##### GIVEN INFORMATION
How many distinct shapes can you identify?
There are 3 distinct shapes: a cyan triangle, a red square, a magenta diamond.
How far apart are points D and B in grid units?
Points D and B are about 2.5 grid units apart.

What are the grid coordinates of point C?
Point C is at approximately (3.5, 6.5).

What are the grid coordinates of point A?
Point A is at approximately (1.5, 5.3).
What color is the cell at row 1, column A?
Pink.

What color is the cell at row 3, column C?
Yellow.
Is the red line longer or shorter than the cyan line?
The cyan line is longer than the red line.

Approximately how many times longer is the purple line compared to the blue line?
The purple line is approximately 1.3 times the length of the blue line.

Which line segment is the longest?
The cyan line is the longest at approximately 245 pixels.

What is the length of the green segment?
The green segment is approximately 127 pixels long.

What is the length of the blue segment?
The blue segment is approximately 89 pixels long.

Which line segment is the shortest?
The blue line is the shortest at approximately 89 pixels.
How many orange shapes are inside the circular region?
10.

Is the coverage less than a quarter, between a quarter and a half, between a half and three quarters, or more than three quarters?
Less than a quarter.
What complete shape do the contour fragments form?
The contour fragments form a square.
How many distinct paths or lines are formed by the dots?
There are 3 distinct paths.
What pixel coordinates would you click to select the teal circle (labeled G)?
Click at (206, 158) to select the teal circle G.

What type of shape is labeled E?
##########
** DIRECTIVE **
Nothing outside the span should appear: transcribe the lines from the one containing "What color is the cell at row 3, column C?" through the last line of the records.

** ANSWER TO THIS EXERCISE **
What color is the cell at row 3, column C?
Yellow.
Is the red line longer or shorter than the cyan line?
The cyan line is longer than the red line.

Approximately how many times longer is the purple line compared to the blue line?
The purple line is approximately 1.3 times the length of the blue line.

Which line segment is the longest?
The cyan line is the longest at approximately 245 pixels.

What is the length of the green segment?
The green segment is approximately 127 pixels long.

What is the length of the blue segment?
The blue segment is approximately 89 pixels long.

Which line segment is the shortest?
The blue line is the shortest at approximately 89 pixels.
How many orange shapes are inside the circular region?
10.

Is the coverage less than a quarter, between a quarter and a half, between a half and three quarters, or more than three quarters?
Less than a quarter.
What complete shape do the contour fragments form?
The contour fragments form a square.
How many distinct paths or lines are formed by the dots?
There are 3 distinct paths.
What pixel coordinates would you click to select the teal circle (labeled G)?
Click at (206, 158) to select the teal circle G.

What type of shape is labeled E?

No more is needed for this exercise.